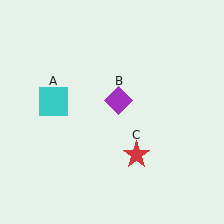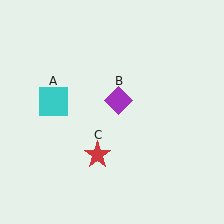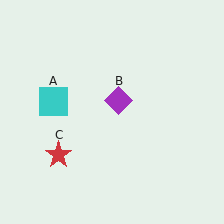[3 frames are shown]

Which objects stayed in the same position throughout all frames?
Cyan square (object A) and purple diamond (object B) remained stationary.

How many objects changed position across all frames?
1 object changed position: red star (object C).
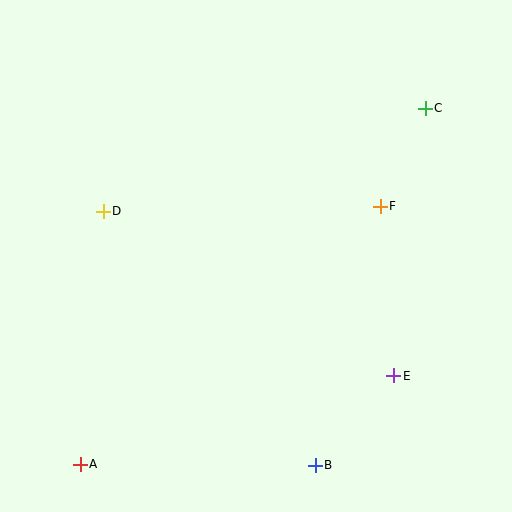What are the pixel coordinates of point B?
Point B is at (315, 465).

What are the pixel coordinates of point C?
Point C is at (425, 108).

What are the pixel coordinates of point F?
Point F is at (380, 206).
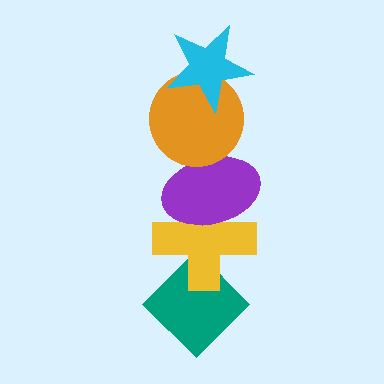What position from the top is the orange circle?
The orange circle is 2nd from the top.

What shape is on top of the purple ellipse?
The orange circle is on top of the purple ellipse.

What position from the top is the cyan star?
The cyan star is 1st from the top.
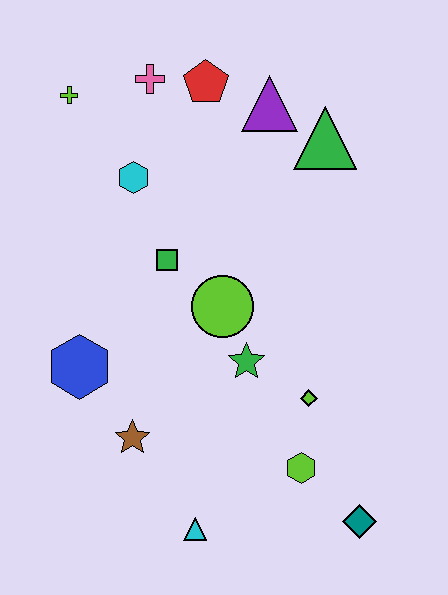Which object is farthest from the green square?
The teal diamond is farthest from the green square.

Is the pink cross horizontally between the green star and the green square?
No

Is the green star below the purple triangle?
Yes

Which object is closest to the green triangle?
The purple triangle is closest to the green triangle.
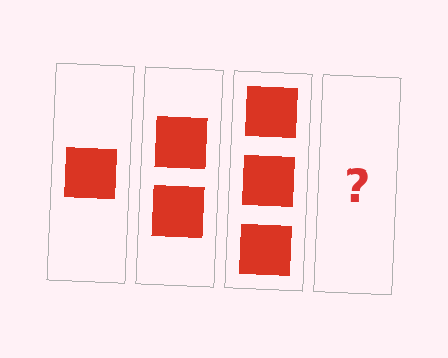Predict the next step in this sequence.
The next step is 4 squares.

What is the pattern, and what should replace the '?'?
The pattern is that each step adds one more square. The '?' should be 4 squares.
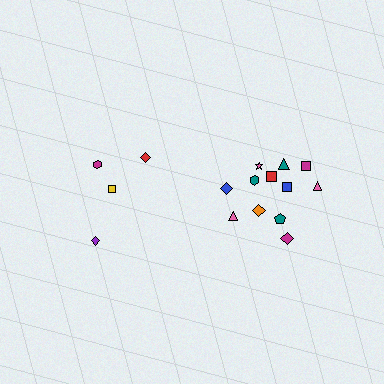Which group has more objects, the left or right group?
The right group.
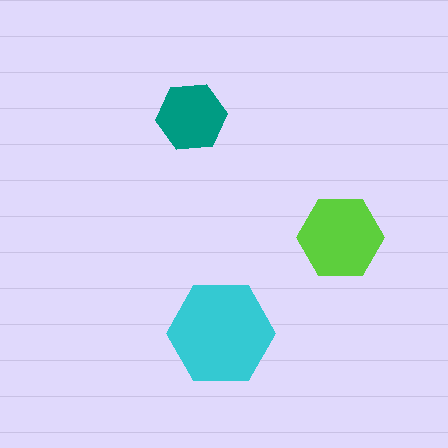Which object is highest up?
The teal hexagon is topmost.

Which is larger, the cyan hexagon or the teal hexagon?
The cyan one.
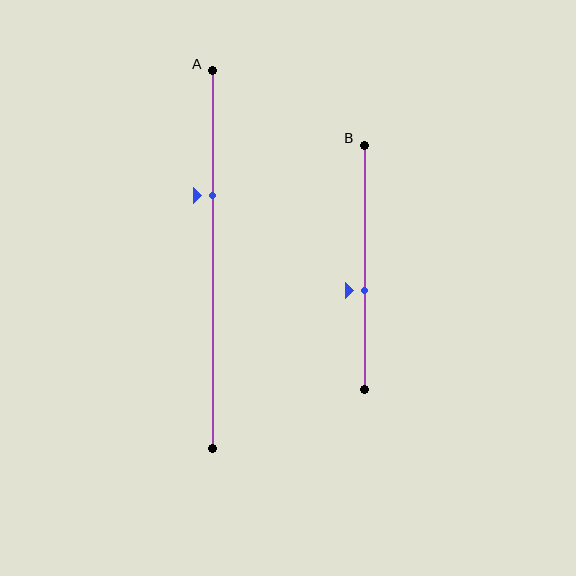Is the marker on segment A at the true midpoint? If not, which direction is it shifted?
No, the marker on segment A is shifted upward by about 17% of the segment length.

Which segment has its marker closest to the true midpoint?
Segment B has its marker closest to the true midpoint.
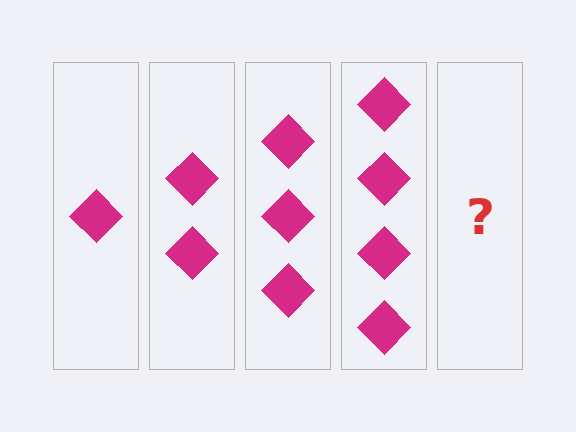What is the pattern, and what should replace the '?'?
The pattern is that each step adds one more diamond. The '?' should be 5 diamonds.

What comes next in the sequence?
The next element should be 5 diamonds.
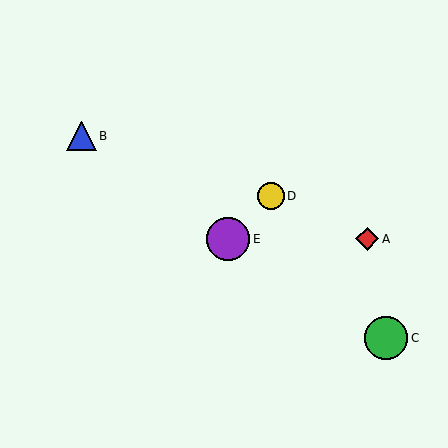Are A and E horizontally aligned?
Yes, both are at y≈239.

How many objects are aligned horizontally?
2 objects (A, E) are aligned horizontally.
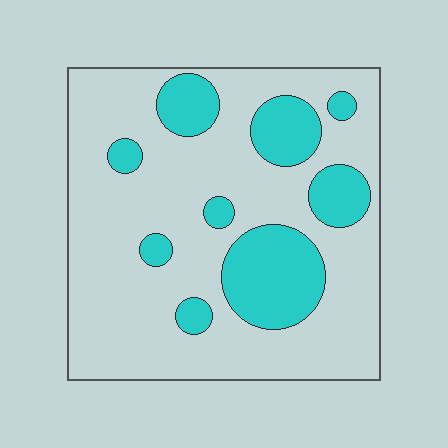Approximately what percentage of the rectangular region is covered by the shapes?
Approximately 25%.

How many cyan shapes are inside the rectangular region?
9.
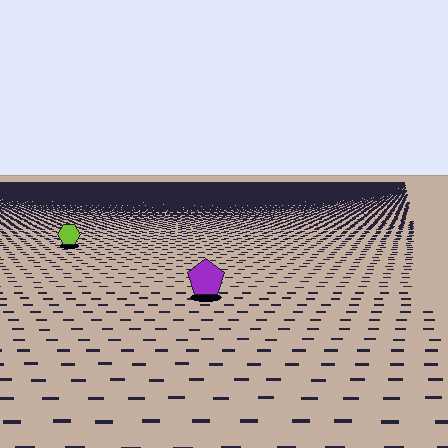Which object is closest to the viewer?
The purple pentagon is closest. The texture marks near it are larger and more spread out.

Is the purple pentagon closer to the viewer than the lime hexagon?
Yes. The purple pentagon is closer — you can tell from the texture gradient: the ground texture is coarser near it.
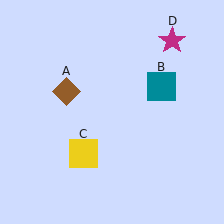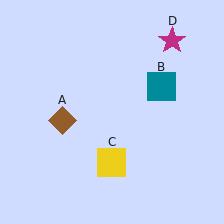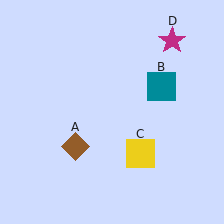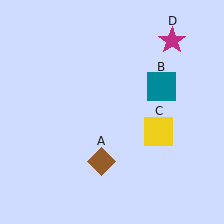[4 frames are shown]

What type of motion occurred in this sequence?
The brown diamond (object A), yellow square (object C) rotated counterclockwise around the center of the scene.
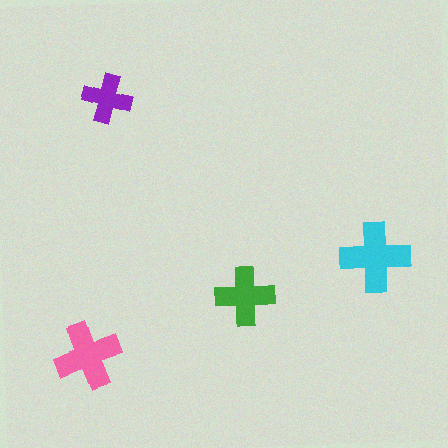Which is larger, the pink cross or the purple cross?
The pink one.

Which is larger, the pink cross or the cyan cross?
The cyan one.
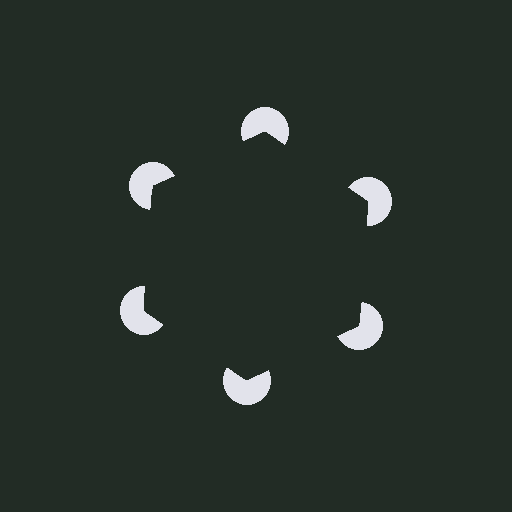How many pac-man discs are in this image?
There are 6 — one at each vertex of the illusory hexagon.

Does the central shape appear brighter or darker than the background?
It typically appears slightly darker than the background, even though no actual brightness change is drawn.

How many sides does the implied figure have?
6 sides.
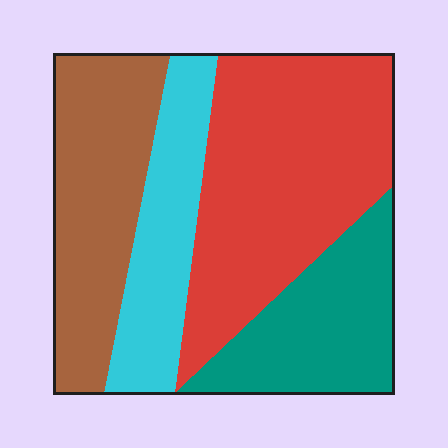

*-*-*

• EXERCISE AIM
Without the pictures, reproduce every line of the records above exactly.

• EXERCISE SOLUTION
[3 frames are shown]

Which objects stayed in the same position throughout all frames?
Cyan square (object A) and purple diamond (object B) remained stationary.

How many objects changed position across all frames?
1 object changed position: red star (object C).
What are the pixel coordinates of point B?
Point B is at (315, 465).

What are the pixel coordinates of point C?
Point C is at (425, 108).

What are the pixel coordinates of point F?
Point F is at (380, 206).
What position from the top is the orange circle?
The orange circle is 2nd from the top.

What shape is on top of the purple ellipse?
The orange circle is on top of the purple ellipse.

What position from the top is the cyan star?
The cyan star is 1st from the top.
Which object is farthest from the green square?
The teal diamond is farthest from the green square.

Is the pink cross horizontally between the green star and the green square?
No

Is the green star below the purple triangle?
Yes

Which object is closest to the green triangle?
The purple triangle is closest to the green triangle.
Predict the next step in this sequence.
The next step is 4 squares.

What is the pattern, and what should replace the '?'?
The pattern is that each step adds one more square. The '?' should be 4 squares.
Which group has more objects, the left or right group?
The right group.
Which object is highest up?
The teal hexagon is topmost.

Which is larger, the cyan hexagon or the teal hexagon?
The cyan one.
Is the marker on segment A at the true midpoint? If not, which direction is it shifted?
No, the marker on segment A is shifted upward by about 17% of the segment length.

Which segment has its marker closest to the true midpoint?
Segment B has its marker closest to the true midpoint.
What is the pattern, and what should replace the '?'?
The pattern is that each step adds one more diamond. The '?' should be 5 diamonds.

What comes next in the sequence?
The next element should be 5 diamonds.
Are A and E horizontally aligned?
Yes, both are at y≈239.

How many objects are aligned horizontally?
2 objects (A, E) are aligned horizontally.
Approximately what percentage of the rectangular region is covered by the shapes?
Approximately 25%.

How many cyan shapes are inside the rectangular region?
9.
Which object is closest to the viewer?
The purple pentagon is closest. The texture marks near it are larger and more spread out.

Is the purple pentagon closer to the viewer than the lime hexagon?
Yes. The purple pentagon is closer — you can tell from the texture gradient: the ground texture is coarser near it.
[4 frames are shown]

What type of motion occurred in this sequence?
The brown diamond (object A), yellow square (object C) rotated counterclockwise around the center of the scene.
Which is larger, the pink cross or the purple cross?
The pink one.

Which is larger, the pink cross or the cyan cross?
The cyan one.
How many pac-man discs are in this image?
There are 6 — one at each vertex of the illusory hexagon.

Does the central shape appear brighter or darker than the background?
It typically appears slightly darker than the background, even though no actual brightness change is drawn.

How many sides does the implied figure have?
6 sides.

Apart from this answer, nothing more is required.